**PROBLEM TO SOLVE:** In the records below, find the line that contains "How many objects overlap with the cyan" and the line that contains "[4 frames are shown]"; write out exactly those two lines and everything between them, without the pictures.

* Start *

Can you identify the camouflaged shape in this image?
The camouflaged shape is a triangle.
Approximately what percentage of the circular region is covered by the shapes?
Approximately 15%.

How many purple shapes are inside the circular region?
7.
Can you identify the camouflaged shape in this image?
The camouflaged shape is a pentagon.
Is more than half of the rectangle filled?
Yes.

* End *
* Start *

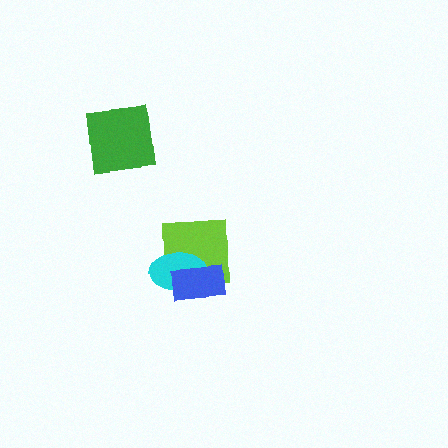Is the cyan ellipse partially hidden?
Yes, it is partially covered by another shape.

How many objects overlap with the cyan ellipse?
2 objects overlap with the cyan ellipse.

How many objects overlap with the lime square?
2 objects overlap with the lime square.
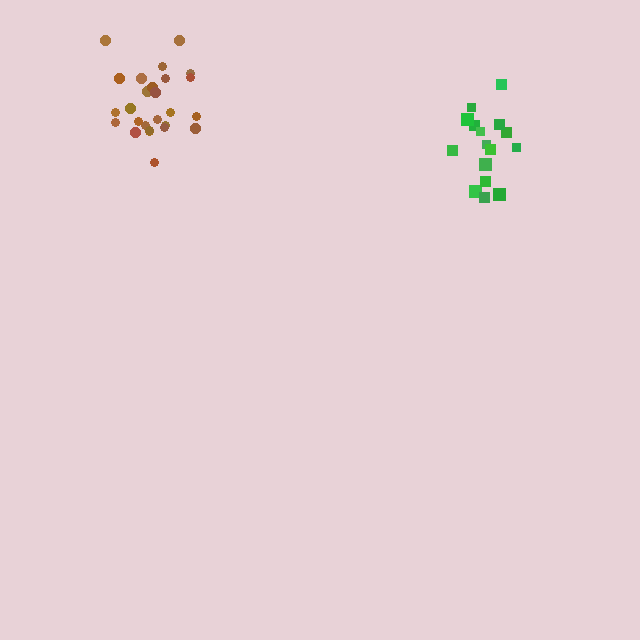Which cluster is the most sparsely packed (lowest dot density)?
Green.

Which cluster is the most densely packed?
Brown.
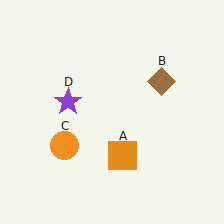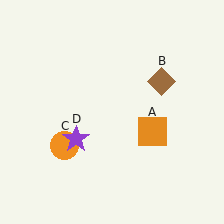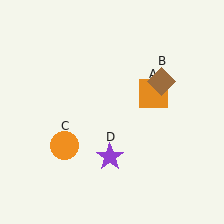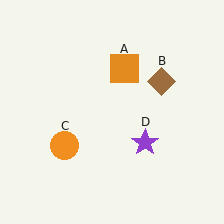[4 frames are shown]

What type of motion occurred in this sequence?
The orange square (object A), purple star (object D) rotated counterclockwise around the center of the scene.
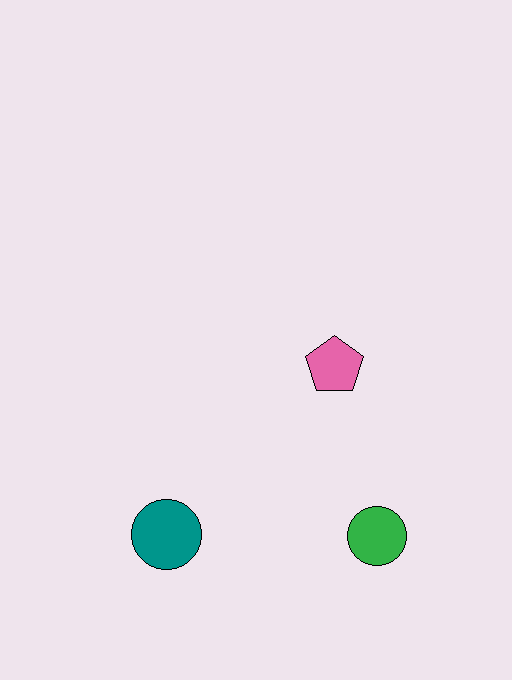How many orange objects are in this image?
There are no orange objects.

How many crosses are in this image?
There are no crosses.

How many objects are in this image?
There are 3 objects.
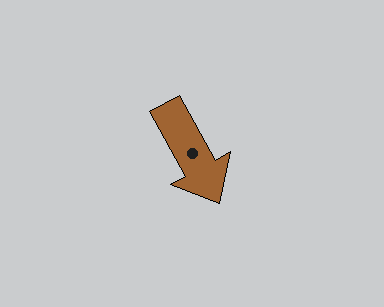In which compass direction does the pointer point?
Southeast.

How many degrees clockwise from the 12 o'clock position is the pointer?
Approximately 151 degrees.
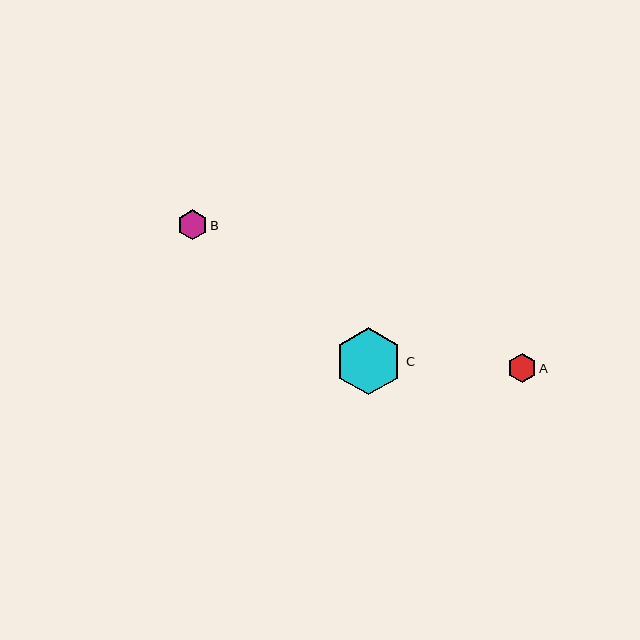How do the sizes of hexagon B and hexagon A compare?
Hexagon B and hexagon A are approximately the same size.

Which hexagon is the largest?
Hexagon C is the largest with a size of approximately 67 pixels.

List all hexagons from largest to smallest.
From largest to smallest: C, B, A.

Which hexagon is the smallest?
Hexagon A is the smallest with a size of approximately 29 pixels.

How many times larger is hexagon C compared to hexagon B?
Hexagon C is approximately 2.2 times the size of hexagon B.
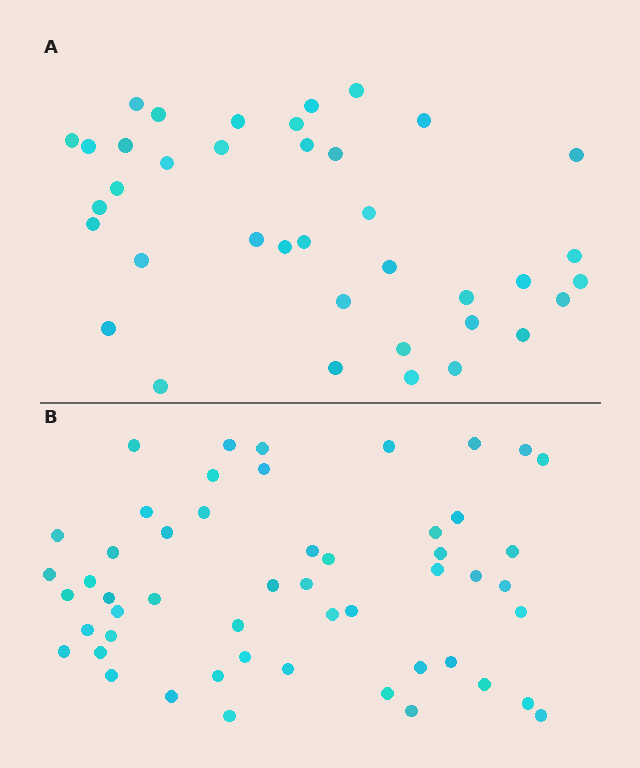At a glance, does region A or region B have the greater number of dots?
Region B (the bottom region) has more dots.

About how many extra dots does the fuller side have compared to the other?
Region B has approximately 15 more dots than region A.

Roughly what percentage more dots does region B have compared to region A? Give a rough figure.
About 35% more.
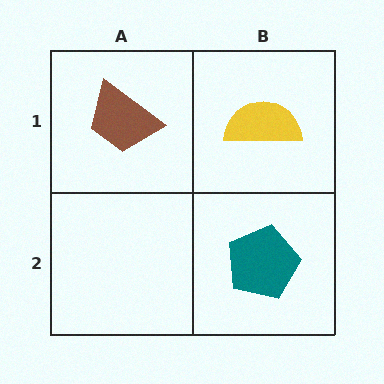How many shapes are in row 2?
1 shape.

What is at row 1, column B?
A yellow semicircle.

* End *

**ANSWER IN FULL:**
How many objects overlap with the cyan ellipse?
2 objects overlap with the cyan ellipse.

How many objects overlap with the lime square?
2 objects overlap with the lime square.
Which cluster is the most sparsely packed (lowest dot density)?
Green.

Which cluster is the most densely packed?
Brown.
[4 frames are shown]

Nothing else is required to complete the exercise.